> **Task statement**:
Set down, please, exactly the lines below that run from the line with "What is the" to the line with "What are the minimum", both lines included.

> **Provided records**:
--- BEGIN ---

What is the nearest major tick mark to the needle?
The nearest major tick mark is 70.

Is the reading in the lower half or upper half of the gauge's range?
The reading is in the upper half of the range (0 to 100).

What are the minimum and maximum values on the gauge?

--- END ---
--- BEGIN ---

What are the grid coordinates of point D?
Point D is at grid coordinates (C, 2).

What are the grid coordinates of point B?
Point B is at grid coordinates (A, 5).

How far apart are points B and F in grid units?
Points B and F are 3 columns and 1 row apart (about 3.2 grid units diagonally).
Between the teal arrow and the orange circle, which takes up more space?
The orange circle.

--- END ---
--- BEGIN ---

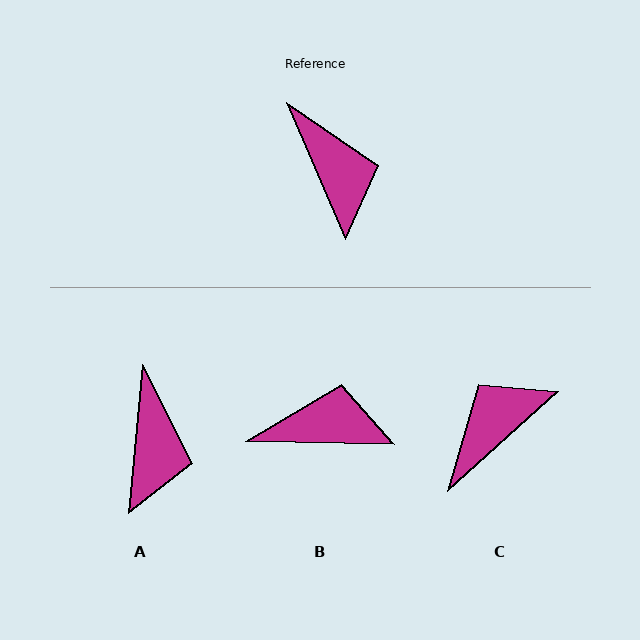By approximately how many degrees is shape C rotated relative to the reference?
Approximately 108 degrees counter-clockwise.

--- END ---

> **Final result**:
What is the nearest major tick mark to the needle?
The nearest major tick mark is 70.

Is the reading in the lower half or upper half of the gauge's range?
The reading is in the upper half of the range (0 to 100).

What are the minimum and maximum values on the gauge?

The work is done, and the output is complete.